Directive: Extract the text of every entry below exactly; leave images out.

The data:
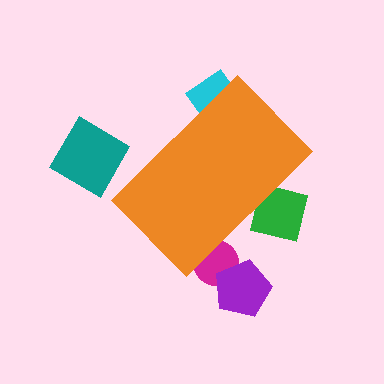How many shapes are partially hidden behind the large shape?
3 shapes are partially hidden.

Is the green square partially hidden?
Yes, the green square is partially hidden behind the orange rectangle.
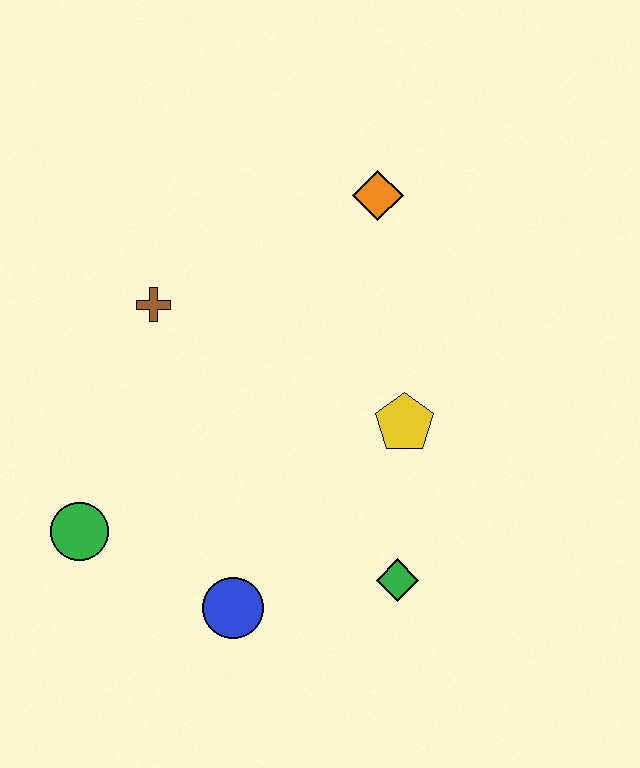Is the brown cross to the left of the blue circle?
Yes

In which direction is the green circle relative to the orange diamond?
The green circle is below the orange diamond.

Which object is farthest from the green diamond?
The orange diamond is farthest from the green diamond.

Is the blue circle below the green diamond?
Yes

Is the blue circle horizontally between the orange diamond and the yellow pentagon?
No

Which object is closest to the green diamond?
The yellow pentagon is closest to the green diamond.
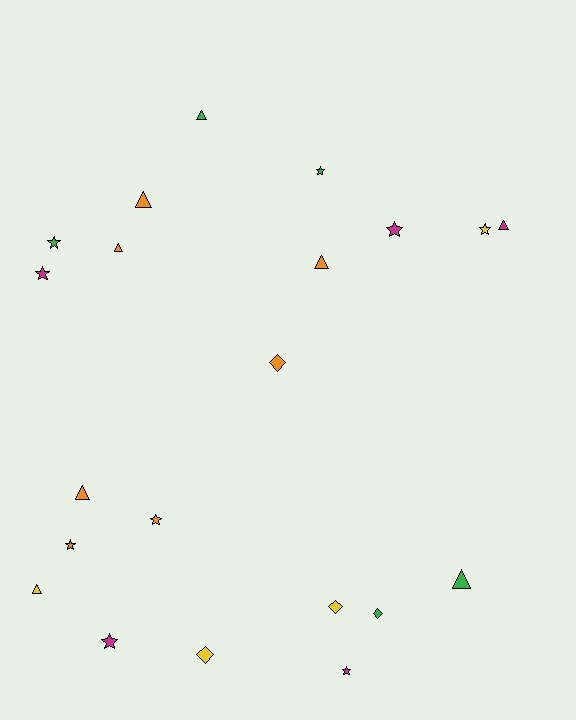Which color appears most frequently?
Orange, with 7 objects.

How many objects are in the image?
There are 21 objects.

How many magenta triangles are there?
There is 1 magenta triangle.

Answer in full:
How many shapes are partially hidden behind the large shape?
3 shapes are partially hidden.

Is the green square partially hidden?
Yes, the green square is partially hidden behind the orange rectangle.
Is the brown cross to the left of the blue circle?
Yes

In which direction is the green circle relative to the orange diamond?
The green circle is below the orange diamond.

Which object is farthest from the green diamond?
The orange diamond is farthest from the green diamond.

Is the blue circle below the green diamond?
Yes

Is the blue circle horizontally between the orange diamond and the yellow pentagon?
No

Which object is closest to the green diamond?
The yellow pentagon is closest to the green diamond.
Which color appears most frequently?
Orange, with 7 objects.

How many objects are in the image?
There are 21 objects.

How many magenta triangles are there?
There is 1 magenta triangle.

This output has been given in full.